▶ [INFORMATION SHOWN]:
>> Begin
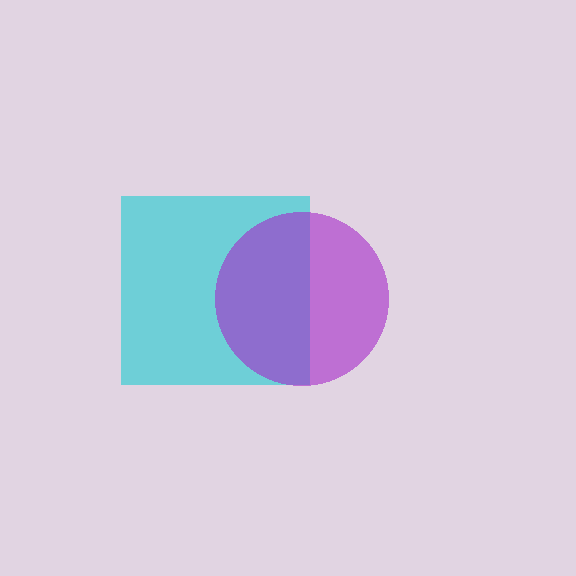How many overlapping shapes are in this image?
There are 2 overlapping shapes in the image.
>> End
>> Begin
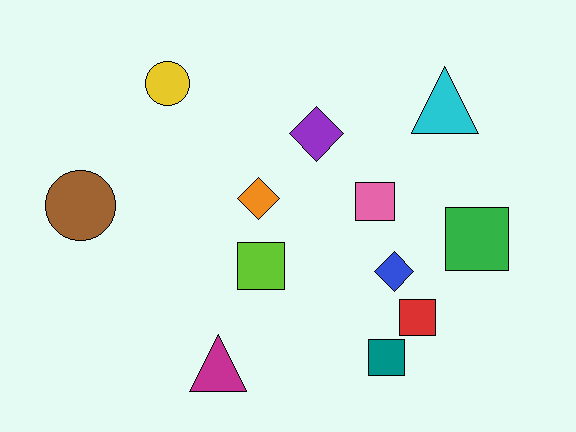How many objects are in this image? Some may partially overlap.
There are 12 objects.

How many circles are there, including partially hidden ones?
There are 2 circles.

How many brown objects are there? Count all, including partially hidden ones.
>> End
▶ [WHAT IS NEEDED]: Each line from the line with "How many circles" to the line with "How many brown" is to be echoed exactly; both boundary lines are included, and nothing else is to be output.

▶ [IN RESPONSE]:
How many circles are there, including partially hidden ones?
There are 2 circles.

How many brown objects are there? Count all, including partially hidden ones.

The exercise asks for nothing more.